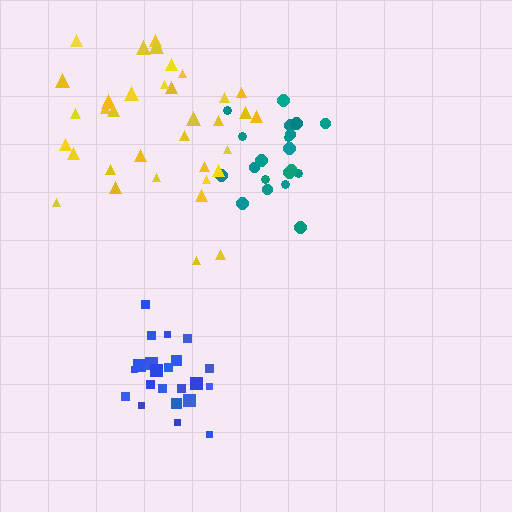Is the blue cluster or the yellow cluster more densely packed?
Blue.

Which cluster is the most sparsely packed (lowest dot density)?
Yellow.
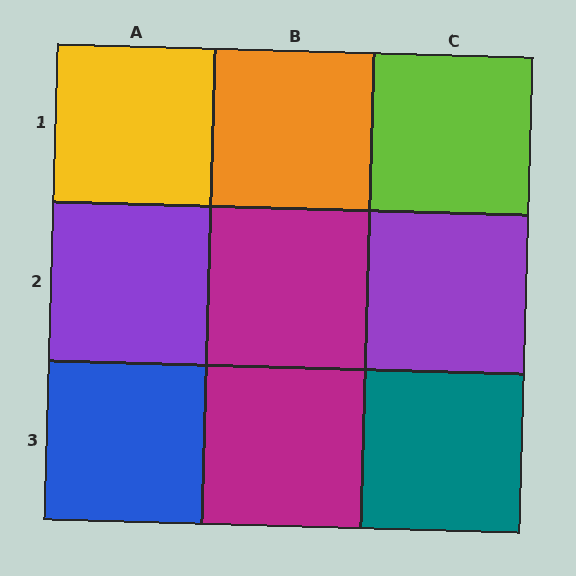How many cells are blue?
1 cell is blue.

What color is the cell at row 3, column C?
Teal.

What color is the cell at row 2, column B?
Magenta.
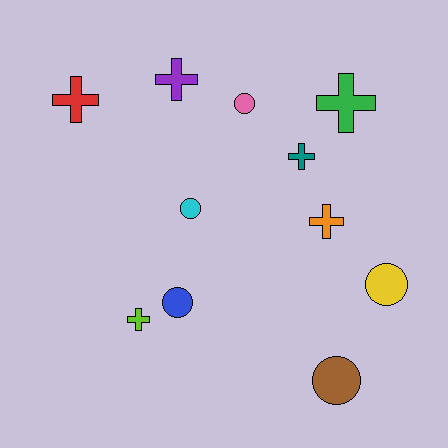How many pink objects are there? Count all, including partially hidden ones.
There is 1 pink object.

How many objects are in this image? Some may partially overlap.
There are 11 objects.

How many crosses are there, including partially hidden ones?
There are 6 crosses.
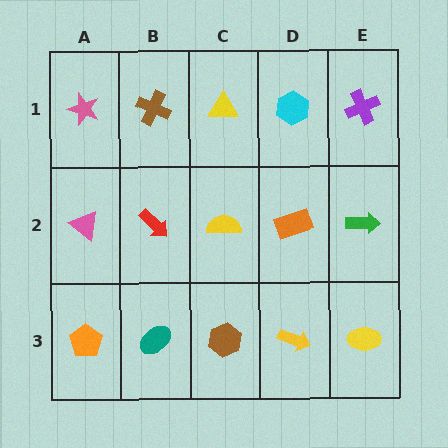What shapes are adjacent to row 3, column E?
A green arrow (row 2, column E), a yellow arrow (row 3, column D).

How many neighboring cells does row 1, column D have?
3.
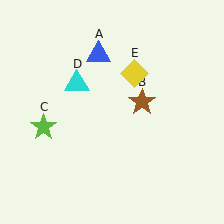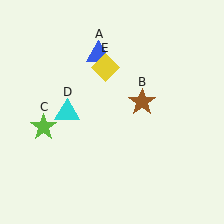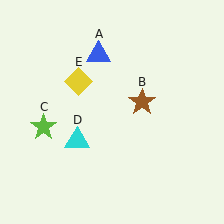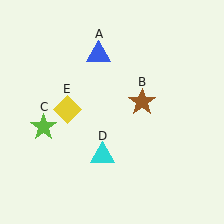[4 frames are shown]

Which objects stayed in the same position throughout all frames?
Blue triangle (object A) and brown star (object B) and lime star (object C) remained stationary.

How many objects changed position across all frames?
2 objects changed position: cyan triangle (object D), yellow diamond (object E).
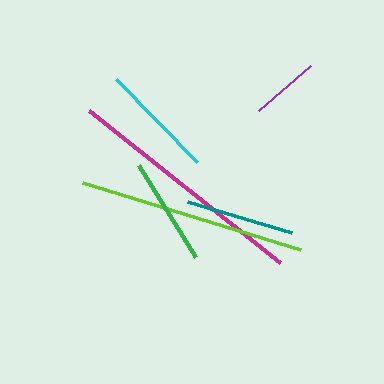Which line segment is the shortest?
The purple line is the shortest at approximately 69 pixels.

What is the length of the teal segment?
The teal segment is approximately 108 pixels long.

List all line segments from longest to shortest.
From longest to shortest: magenta and lime (about equal), cyan, teal and green (about equal), purple.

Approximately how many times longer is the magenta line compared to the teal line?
The magenta line is approximately 2.3 times the length of the teal line.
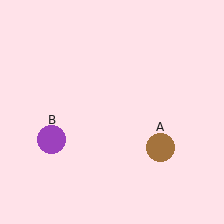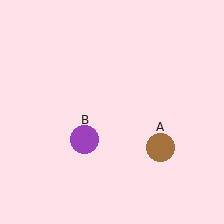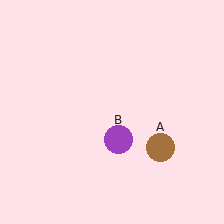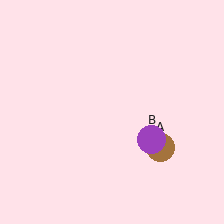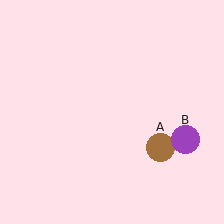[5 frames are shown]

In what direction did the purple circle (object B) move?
The purple circle (object B) moved right.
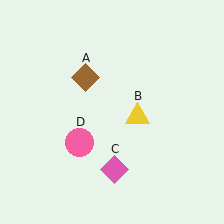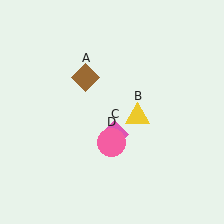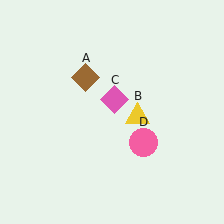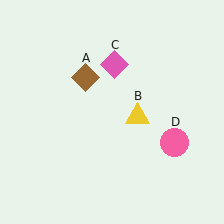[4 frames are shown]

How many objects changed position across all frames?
2 objects changed position: pink diamond (object C), pink circle (object D).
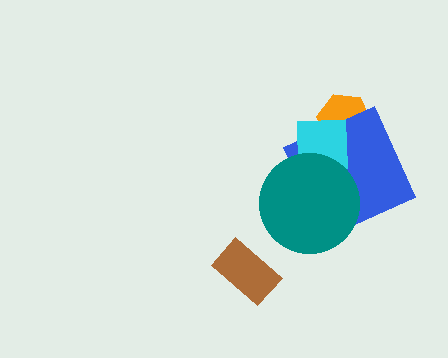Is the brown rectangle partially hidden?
No, no other shape covers it.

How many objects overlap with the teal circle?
2 objects overlap with the teal circle.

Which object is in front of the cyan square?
The teal circle is in front of the cyan square.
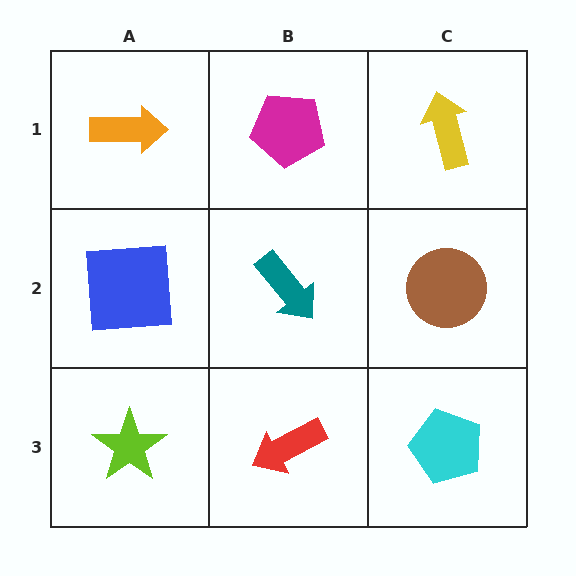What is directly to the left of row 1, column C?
A magenta pentagon.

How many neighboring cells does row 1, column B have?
3.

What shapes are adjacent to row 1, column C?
A brown circle (row 2, column C), a magenta pentagon (row 1, column B).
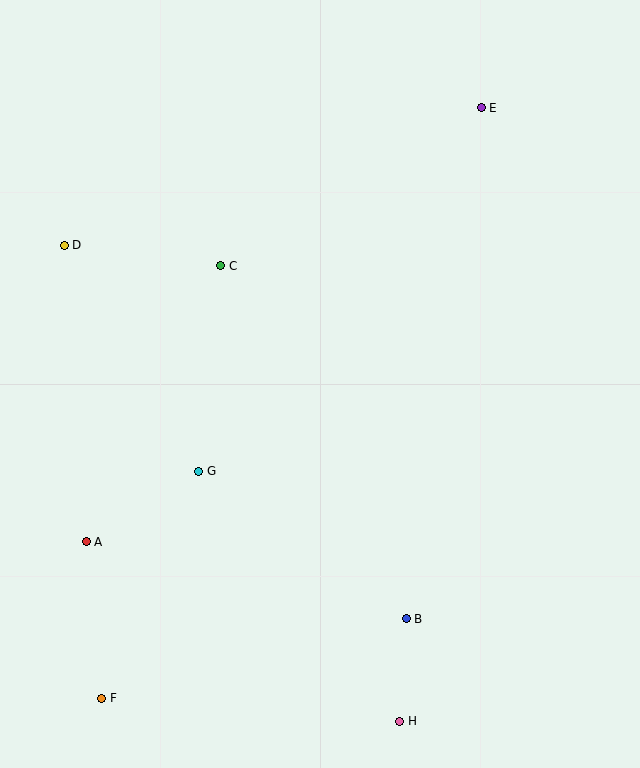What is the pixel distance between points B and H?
The distance between B and H is 103 pixels.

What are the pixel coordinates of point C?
Point C is at (221, 266).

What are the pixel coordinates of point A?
Point A is at (86, 542).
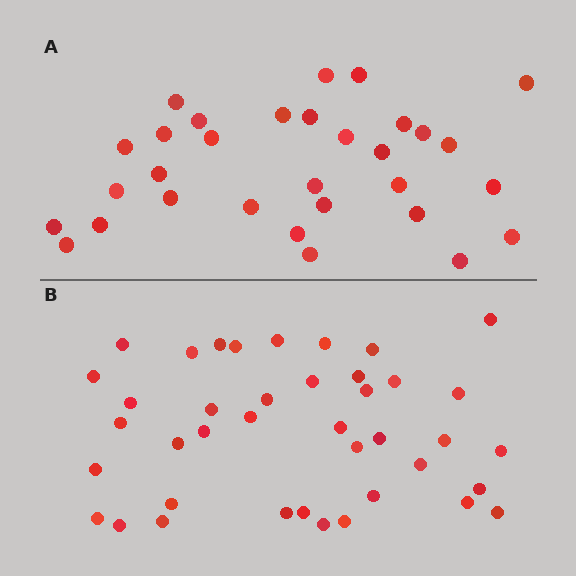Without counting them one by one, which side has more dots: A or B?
Region B (the bottom region) has more dots.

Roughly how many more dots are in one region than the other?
Region B has roughly 8 or so more dots than region A.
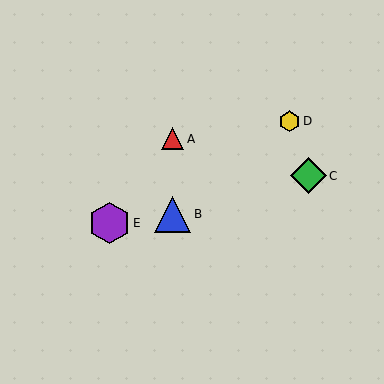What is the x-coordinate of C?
Object C is at x≈308.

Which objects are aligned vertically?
Objects A, B are aligned vertically.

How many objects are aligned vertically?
2 objects (A, B) are aligned vertically.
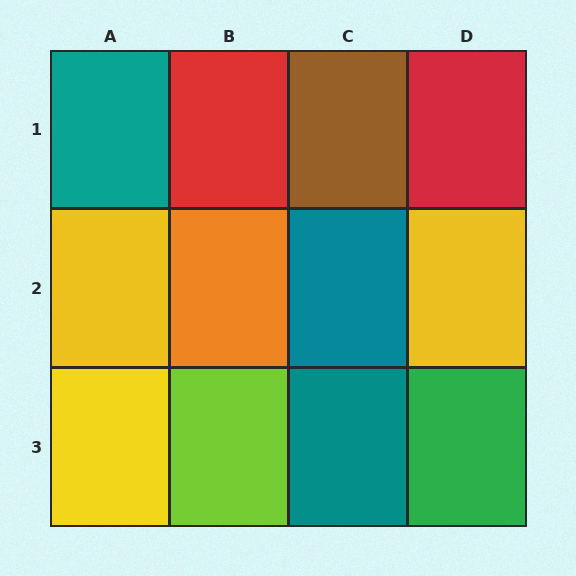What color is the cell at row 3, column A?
Yellow.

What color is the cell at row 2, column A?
Yellow.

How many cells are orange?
1 cell is orange.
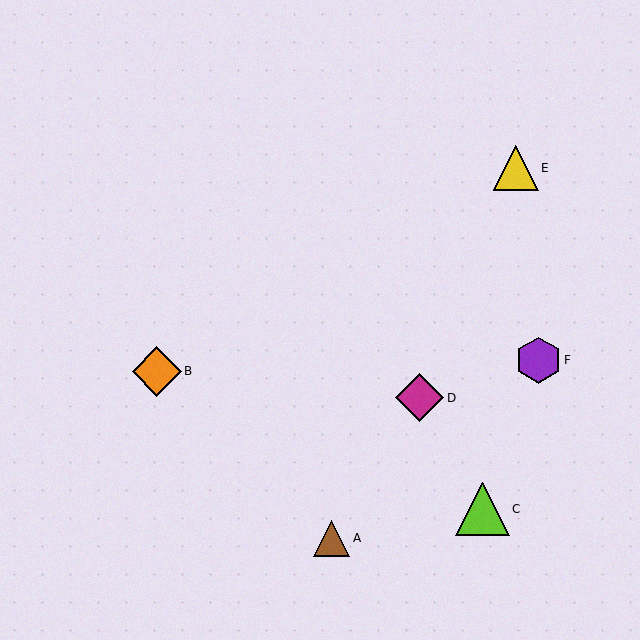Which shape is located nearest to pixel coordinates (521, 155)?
The yellow triangle (labeled E) at (516, 168) is nearest to that location.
+++
• Required action:
Every line from the one containing "What color is the cell at row 3, column A?" through the end of the listing is to be copied exactly; the pictures are not.

• Solution below:
What color is the cell at row 3, column A?
Yellow.

What color is the cell at row 2, column A?
Yellow.

How many cells are orange?
1 cell is orange.
Which shape is located nearest to pixel coordinates (521, 155)?
The yellow triangle (labeled E) at (516, 168) is nearest to that location.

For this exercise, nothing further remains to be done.